> [Record list]
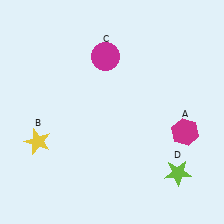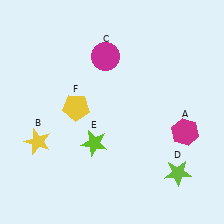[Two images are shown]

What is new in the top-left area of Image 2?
A yellow pentagon (F) was added in the top-left area of Image 2.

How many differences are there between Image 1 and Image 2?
There are 2 differences between the two images.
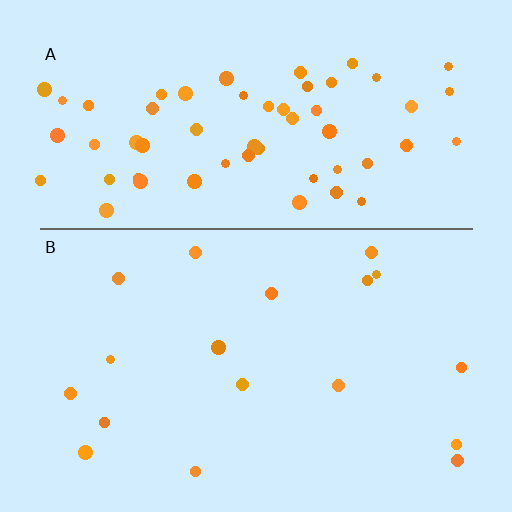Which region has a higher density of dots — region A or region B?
A (the top).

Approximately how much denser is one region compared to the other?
Approximately 3.4× — region A over region B.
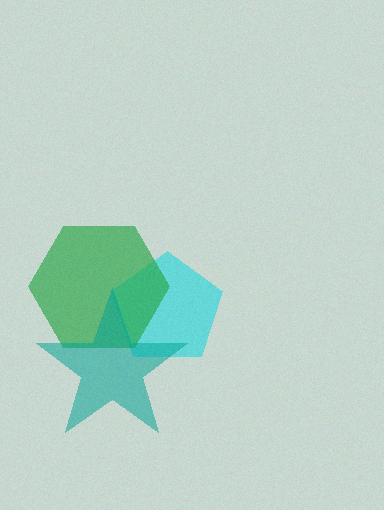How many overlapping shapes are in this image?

> [Set exercise] Do not copy the pictures, but repeat every line exactly.

> [Task output]
[Two images are shown]

What is new in the top-left area of Image 2?
A yellow pentagon (F) was added in the top-left area of Image 2.

How many differences are there between Image 1 and Image 2?
There are 2 differences between the two images.
Which region has a higher density of dots — region A or region B?
A (the top).

Approximately how much denser is one region compared to the other?
Approximately 3.4× — region A over region B.
How many overlapping shapes are in this image?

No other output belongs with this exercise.